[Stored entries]
_ _ _ _ _ _ _

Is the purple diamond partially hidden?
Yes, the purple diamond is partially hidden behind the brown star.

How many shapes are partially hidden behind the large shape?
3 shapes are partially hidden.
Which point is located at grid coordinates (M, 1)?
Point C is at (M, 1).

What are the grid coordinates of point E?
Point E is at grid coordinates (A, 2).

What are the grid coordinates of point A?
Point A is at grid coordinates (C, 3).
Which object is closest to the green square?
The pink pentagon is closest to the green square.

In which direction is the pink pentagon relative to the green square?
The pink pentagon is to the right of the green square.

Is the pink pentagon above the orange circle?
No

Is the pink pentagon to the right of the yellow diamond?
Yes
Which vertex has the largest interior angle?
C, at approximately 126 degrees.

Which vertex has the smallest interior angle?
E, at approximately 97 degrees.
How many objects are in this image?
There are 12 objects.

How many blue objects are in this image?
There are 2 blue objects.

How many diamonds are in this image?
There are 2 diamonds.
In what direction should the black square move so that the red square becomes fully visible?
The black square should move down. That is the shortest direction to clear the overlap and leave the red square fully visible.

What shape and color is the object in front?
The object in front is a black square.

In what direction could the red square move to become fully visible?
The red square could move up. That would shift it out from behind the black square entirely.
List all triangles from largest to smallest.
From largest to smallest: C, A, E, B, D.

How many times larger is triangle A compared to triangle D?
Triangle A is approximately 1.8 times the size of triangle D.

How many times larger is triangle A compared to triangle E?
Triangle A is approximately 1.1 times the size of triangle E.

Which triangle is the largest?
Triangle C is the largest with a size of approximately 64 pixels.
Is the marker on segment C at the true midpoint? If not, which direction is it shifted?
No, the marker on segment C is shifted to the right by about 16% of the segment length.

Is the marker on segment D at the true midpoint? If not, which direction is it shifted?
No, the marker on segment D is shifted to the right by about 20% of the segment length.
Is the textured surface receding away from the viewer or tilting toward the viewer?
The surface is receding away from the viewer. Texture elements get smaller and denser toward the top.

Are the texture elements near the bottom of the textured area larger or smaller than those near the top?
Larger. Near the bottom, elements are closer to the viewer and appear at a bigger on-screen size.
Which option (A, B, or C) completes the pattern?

_ _ _ _ _ _ _

▸ SHORT EXERCISE
Write out the complete set of records exactly as given.

▸ WRITTEN ANSWER
Is the purple diamond partially hidden?
Yes, the purple diamond is partially hidden behind the brown star.

How many shapes are partially hidden behind the large shape?
3 shapes are partially hidden.
Which point is located at grid coordinates (M, 1)?
Point C is at (M, 1).

What are the grid coordinates of point E?
Point E is at grid coordinates (A, 2).

What are the grid coordinates of point A?
Point A is at grid coordinates (C, 3).
Which object is closest to the green square?
The pink pentagon is closest to the green square.

In which direction is the pink pentagon relative to the green square?
The pink pentagon is to the right of the green square.

Is the pink pentagon above the orange circle?
No

Is the pink pentagon to the right of the yellow diamond?
Yes
Which vertex has the largest interior angle?
C, at approximately 126 degrees.

Which vertex has the smallest interior angle?
E, at approximately 97 degrees.
How many objects are in this image?
There are 12 objects.

How many blue objects are in this image?
There are 2 blue objects.

How many diamonds are in this image?
There are 2 diamonds.
In what direction should the black square move so that the red square becomes fully visible?
The black square should move down. That is the shortest direction to clear the overlap and leave the red square fully visible.

What shape and color is the object in front?
The object in front is a black square.

In what direction could the red square move to become fully visible?
The red square could move up. That would shift it out from behind the black square entirely.
List all triangles from largest to smallest.
From largest to smallest: C, A, E, B, D.

How many times larger is triangle A compared to triangle D?
Triangle A is approximately 1.8 times the size of triangle D.

How many times larger is triangle A compared to triangle E?
Triangle A is approximately 1.1 times the size of triangle E.

Which triangle is the largest?
Triangle C is the largest with a size of approximately 64 pixels.
Is the marker on segment C at the true midpoint? If not, which direction is it shifted?
No, the marker on segment C is shifted to the right by about 16% of the segment length.

Is the marker on segment D at the true midpoint? If not, which direction is it shifted?
No, the marker on segment D is shifted to the right by about 20% of the segment length.
Is the textured surface receding away from the viewer or tilting toward the viewer?
The surface is receding away from the viewer. Texture elements get smaller and denser toward the top.

Are the texture elements near the bottom of the textured area larger or smaller than those near the top?
Larger. Near the bottom, elements are closer to the viewer and appear at a bigger on-screen size.
Which option (A, B, or C) completes the pattern?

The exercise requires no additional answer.